**Entries shown:**
----

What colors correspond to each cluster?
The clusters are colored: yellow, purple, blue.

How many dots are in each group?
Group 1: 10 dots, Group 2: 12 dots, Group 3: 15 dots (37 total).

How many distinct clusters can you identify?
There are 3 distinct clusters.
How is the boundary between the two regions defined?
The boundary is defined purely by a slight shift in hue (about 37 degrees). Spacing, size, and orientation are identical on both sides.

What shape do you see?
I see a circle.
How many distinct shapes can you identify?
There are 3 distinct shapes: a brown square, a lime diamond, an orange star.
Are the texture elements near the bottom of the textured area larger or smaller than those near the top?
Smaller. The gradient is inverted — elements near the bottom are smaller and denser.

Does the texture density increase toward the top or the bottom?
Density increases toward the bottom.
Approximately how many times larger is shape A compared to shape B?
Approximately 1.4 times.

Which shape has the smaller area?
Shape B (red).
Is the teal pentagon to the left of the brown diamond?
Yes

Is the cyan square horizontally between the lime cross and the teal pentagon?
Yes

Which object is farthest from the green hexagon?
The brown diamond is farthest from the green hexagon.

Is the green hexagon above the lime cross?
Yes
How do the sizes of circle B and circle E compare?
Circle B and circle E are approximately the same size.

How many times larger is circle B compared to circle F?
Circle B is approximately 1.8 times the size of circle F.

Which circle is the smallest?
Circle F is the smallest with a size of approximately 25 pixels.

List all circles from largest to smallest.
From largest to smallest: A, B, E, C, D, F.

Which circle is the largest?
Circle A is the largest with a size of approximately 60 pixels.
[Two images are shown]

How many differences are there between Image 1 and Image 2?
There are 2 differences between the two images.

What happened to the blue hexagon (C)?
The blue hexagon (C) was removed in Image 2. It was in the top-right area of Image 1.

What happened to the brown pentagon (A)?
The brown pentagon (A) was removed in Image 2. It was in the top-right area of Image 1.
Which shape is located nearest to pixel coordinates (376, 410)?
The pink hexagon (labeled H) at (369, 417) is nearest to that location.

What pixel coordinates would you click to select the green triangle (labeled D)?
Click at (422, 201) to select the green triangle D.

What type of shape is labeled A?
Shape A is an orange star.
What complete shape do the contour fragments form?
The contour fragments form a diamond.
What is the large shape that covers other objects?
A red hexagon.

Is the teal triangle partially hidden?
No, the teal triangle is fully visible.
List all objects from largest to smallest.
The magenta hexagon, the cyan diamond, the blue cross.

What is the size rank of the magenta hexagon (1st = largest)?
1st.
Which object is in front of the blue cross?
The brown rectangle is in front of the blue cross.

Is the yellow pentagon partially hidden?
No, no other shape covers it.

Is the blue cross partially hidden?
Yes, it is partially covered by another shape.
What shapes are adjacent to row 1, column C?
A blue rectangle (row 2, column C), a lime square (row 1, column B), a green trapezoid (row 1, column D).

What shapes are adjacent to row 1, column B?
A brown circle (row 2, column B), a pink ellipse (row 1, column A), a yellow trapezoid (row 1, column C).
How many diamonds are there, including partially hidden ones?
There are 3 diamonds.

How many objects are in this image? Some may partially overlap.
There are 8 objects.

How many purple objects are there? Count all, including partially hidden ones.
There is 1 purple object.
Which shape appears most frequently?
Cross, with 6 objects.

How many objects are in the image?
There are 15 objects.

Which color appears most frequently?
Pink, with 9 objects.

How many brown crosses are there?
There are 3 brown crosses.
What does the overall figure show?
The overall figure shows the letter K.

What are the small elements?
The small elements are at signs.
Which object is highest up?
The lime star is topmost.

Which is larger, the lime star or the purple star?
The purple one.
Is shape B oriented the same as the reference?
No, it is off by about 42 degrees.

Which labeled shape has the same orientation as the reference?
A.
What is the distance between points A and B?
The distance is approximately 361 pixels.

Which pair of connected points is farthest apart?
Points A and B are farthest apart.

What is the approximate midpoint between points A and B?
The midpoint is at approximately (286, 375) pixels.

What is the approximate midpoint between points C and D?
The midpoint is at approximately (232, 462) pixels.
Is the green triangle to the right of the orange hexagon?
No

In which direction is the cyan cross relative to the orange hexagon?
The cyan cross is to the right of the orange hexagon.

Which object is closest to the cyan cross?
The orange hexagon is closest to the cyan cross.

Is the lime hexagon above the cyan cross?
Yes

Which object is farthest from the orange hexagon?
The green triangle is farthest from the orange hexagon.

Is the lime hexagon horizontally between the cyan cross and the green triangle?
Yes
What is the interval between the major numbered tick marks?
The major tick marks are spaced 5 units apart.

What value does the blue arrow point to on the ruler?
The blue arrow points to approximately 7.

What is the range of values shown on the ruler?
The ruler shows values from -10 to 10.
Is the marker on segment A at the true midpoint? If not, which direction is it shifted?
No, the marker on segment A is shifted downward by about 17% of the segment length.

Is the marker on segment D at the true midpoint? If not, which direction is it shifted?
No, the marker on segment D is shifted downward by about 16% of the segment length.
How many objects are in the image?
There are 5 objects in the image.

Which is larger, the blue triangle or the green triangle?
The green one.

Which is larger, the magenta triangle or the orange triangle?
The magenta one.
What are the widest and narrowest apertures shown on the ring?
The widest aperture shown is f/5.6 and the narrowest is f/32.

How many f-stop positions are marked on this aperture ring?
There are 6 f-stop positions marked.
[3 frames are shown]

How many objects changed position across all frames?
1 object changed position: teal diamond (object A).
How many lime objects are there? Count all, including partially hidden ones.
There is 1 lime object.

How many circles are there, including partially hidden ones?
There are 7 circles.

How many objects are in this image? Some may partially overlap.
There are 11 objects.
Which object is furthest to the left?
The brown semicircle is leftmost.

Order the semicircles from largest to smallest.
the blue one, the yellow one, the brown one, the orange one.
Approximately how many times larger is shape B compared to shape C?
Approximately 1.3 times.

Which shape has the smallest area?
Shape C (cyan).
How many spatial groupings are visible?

----

**What is required:** Please quote the records above exactly, without skipping a line.

**Answer for this exercise:**
What colors correspond to each cluster?
The clusters are colored: yellow, purple, blue.

How many dots are in each group?
Group 1: 10 dots, Group 2: 12 dots, Group 3: 15 dots (37 total).

How many distinct clusters can you identify?
There are 3 distinct clusters.
How is the boundary between the two regions defined?
The boundary is defined purely by a slight shift in hue (about 37 degrees). Spacing, size, and orientation are identical on both sides.

What shape do you see?
I see a circle.
How many distinct shapes can you identify?
There are 3 distinct shapes: a brown square, a lime diamond, an orange star.
Are the texture elements near the bottom of the textured area larger or smaller than those near the top?
Smaller. The gradient is inverted — elements near the bottom are smaller and denser.

Does the texture density increase toward the top or the bottom?
Density increases toward the bottom.
Approximately how many times larger is shape A compared to shape B?
Approximately 1.4 times.

Which shape has the smaller area?
Shape B (red).
Is the teal pentagon to the left of the brown diamond?
Yes

Is the cyan square horizontally between the lime cross and the teal pentagon?
Yes

Which object is farthest from the green hexagon?
The brown diamond is farthest from the green hexagon.

Is the green hexagon above the lime cross?
Yes
How do the sizes of circle B and circle E compare?
Circle B and circle E are approximately the same size.

How many times larger is circle B compared to circle F?
Circle B is approximately 1.8 times the size of circle F.

Which circle is the smallest?
Circle F is the smallest with a size of approximately 25 pixels.

List all circles from largest to smallest.
From largest to smallest: A, B, E, C, D, F.

Which circle is the largest?
Circle A is the largest with a size of approximately 60 pixels.
[Two images are shown]

How many differences are there between Image 1 and Image 2?
There are 2 differences between the two images.

What happened to the blue hexagon (C)?
The blue hexagon (C) was removed in Image 2. It was in the top-right area of Image 1.

What happened to the brown pentagon (A)?
The brown pentagon (A) was removed in Image 2. It was in the top-right area of Image 1.
Which shape is located nearest to pixel coordinates (376, 410)?
The pink hexagon (labeled H) at (369, 417) is nearest to that location.

What pixel coordinates would you click to select the green triangle (labeled D)?
Click at (422, 201) to select the green triangle D.

What type of shape is labeled A?
Shape A is an orange star.
What complete shape do the contour fragments form?
The contour fragments form a diamond.
What is the large shape that covers other objects?
A red hexagon.

Is the teal triangle partially hidden?
No, the teal triangle is fully visible.
List all objects from largest to smallest.
The magenta hexagon, the cyan diamond, the blue cross.

What is the size rank of the magenta hexagon (1st = largest)?
1st.
Which object is in front of the blue cross?
The brown rectangle is in front of the blue cross.

Is the yellow pentagon partially hidden?
No, no other shape covers it.

Is the blue cross partially hidden?
Yes, it is partially covered by another shape.
What shapes are adjacent to row 1, column C?
A blue rectangle (row 2, column C), a lime square (row 1, column B), a green trapezoid (row 1, column D).

What shapes are adjacent to row 1, column B?
A brown circle (row 2, column B), a pink ellipse (row 1, column A), a yellow trapezoid (row 1, column C).
How many diamonds are there, including partially hidden ones?
There are 3 diamonds.

How many objects are in this image? Some may partially overlap.
There are 8 objects.

How many purple objects are there? Count all, including partially hidden ones.
There is 1 purple object.
Which shape appears most frequently?
Cross, with 6 objects.

How many objects are in the image?
There are 15 objects.

Which color appears most frequently?
Pink, with 9 objects.

How many brown crosses are there?
There are 3 brown crosses.
What does the overall figure show?
The overall figure shows the letter K.

What are the small elements?
The small elements are at signs.
Which object is highest up?
The lime star is topmost.

Which is larger, the lime star or the purple star?
The purple one.
Is shape B oriented the same as the reference?
No, it is off by about 42 degrees.

Which labeled shape has the same orientation as the reference?
A.
What is the distance between points A and B?
The distance is approximately 361 pixels.

Which pair of connected points is farthest apart?
Points A and B are farthest apart.

What is the approximate midpoint between points A and B?
The midpoint is at approximately (286, 375) pixels.

What is the approximate midpoint between points C and D?
The midpoint is at approximately (232, 462) pixels.
Is the green triangle to the right of the orange hexagon?
No

In which direction is the cyan cross relative to the orange hexagon?
The cyan cross is to the right of the orange hexagon.

Which object is closest to the cyan cross?
The orange hexagon is closest to the cyan cross.

Is the lime hexagon above the cyan cross?
Yes

Which object is farthest from the orange hexagon?
The green triangle is farthest from the orange hexagon.

Is the lime hexagon horizontally between the cyan cross and the green triangle?
Yes
What is the interval between the major numbered tick marks?
The major tick marks are spaced 5 units apart.

What value does the blue arrow point to on the ruler?
The blue arrow points to approximately 7.

What is the range of values shown on the ruler?
The ruler shows values from -10 to 10.
Is the marker on segment A at the true midpoint? If not, which direction is it shifted?
No, the marker on segment A is shifted downward by about 17% of the segment length.

Is the marker on segment D at the true midpoint? If not, which direction is it shifted?
No, the marker on segment D is shifted downward by about 16% of the segment length.
How many objects are in the image?
There are 5 objects in the image.

Which is larger, the blue triangle or the green triangle?
The green one.

Which is larger, the magenta triangle or the orange triangle?
The magenta one.
What are the widest and narrowest apertures shown on the ring?
The widest aperture shown is f/5.6 and the narrowest is f/32.

How many f-stop positions are marked on this aperture ring?
There are 6 f-stop positions marked.
[3 frames are shown]

How many objects changed position across all frames?
1 object changed position: teal diamond (object A).
How many lime objects are there? Count all, including partially hidden ones.
There is 1 lime object.

How many circles are there, including partially hidden ones?
There are 7 circles.

How many objects are in this image? Some may partially overlap.
There are 11 objects.
Which object is furthest to the left?
The brown semicircle is leftmost.

Order the semicircles from largest to smallest.
the blue one, the yellow one, the brown one, the orange one.
Approximately how many times larger is shape B compared to shape C?
Approximately 1.3 times.

Which shape has the smallest area?
Shape C (cyan).
How many spatial groupings are visible?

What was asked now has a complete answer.